→ **Exercise**: In the copy, include every entry exactly but none of the images.

→ **Task inputs**:
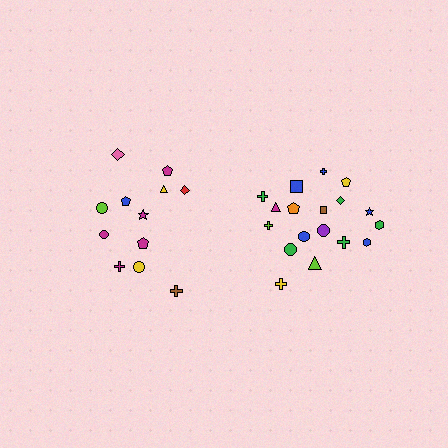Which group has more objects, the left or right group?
The right group.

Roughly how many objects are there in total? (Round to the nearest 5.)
Roughly 30 objects in total.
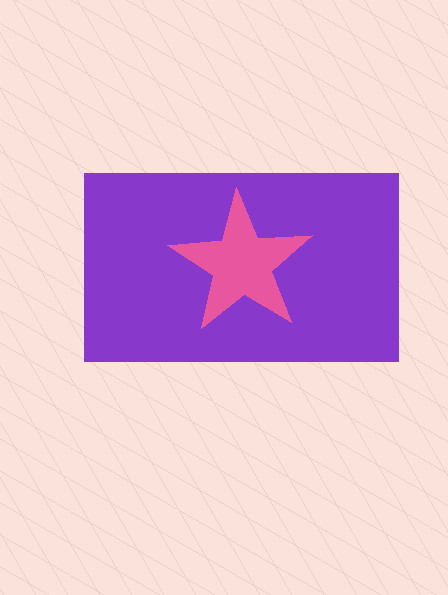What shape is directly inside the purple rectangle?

→ **Result of the task**:
Which group has more objects, the left or right group?
The right group.

Roughly how many objects are there in total? (Round to the nearest 5.)
Roughly 30 objects in total.
What shape is directly inside the purple rectangle?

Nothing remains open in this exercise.